MATERIAL FOR THE TASK:
-- Begin --
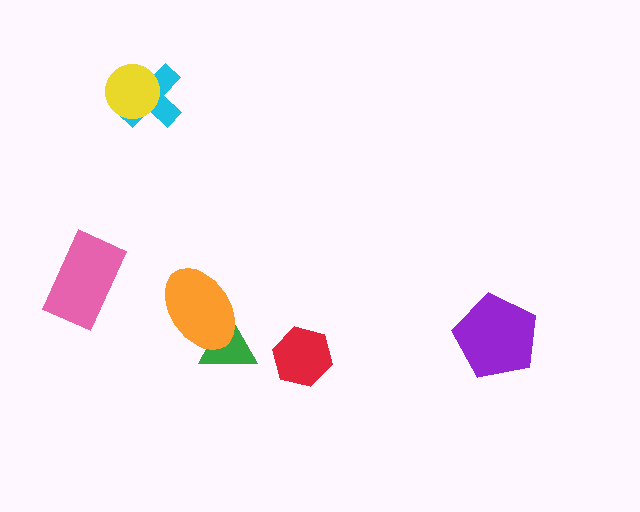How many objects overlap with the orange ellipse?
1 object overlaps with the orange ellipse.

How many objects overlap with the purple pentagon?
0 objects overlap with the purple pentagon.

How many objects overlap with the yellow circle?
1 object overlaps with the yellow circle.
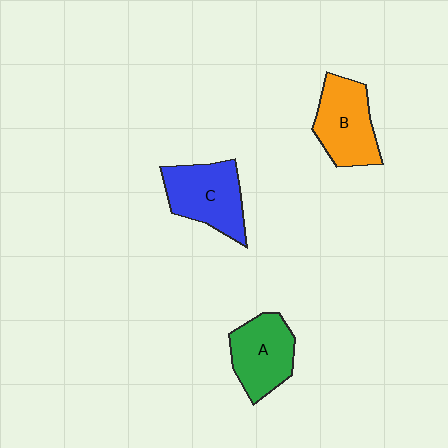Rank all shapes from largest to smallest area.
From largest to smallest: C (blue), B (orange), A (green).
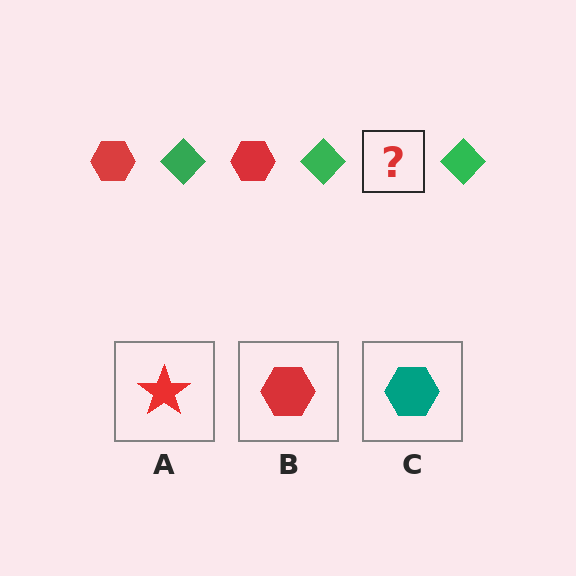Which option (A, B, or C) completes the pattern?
-- End --
-- Begin --
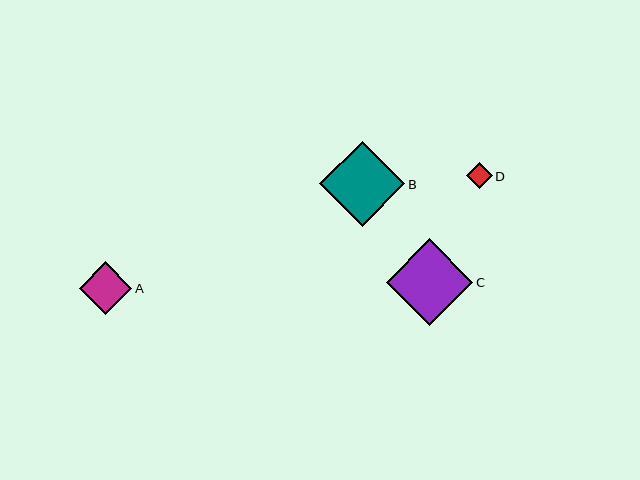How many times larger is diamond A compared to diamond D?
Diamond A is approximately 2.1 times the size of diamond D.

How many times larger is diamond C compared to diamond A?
-- End --
-- Begin --
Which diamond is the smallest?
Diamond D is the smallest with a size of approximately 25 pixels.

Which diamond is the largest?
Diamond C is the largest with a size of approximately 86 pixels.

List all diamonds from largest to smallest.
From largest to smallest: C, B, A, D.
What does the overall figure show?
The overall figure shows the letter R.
-- End --
Using the entries above, repeat exactly the lines from the one with "How many objects overlap with the orange" to the one with "Which option (A, B, or", both included, and leave the pictures behind.

REPLY TO THE EXERCISE:
How many objects overlap with the orange ellipse?
1 object overlaps with the orange ellipse.

How many objects overlap with the purple pentagon?
0 objects overlap with the purple pentagon.

How many objects overlap with the yellow circle?
1 object overlaps with the yellow circle.
Rank all shapes from largest to smallest area.
From largest to smallest: C (blue), B (orange), A (green).
Which option (A, B, or C) completes the pattern?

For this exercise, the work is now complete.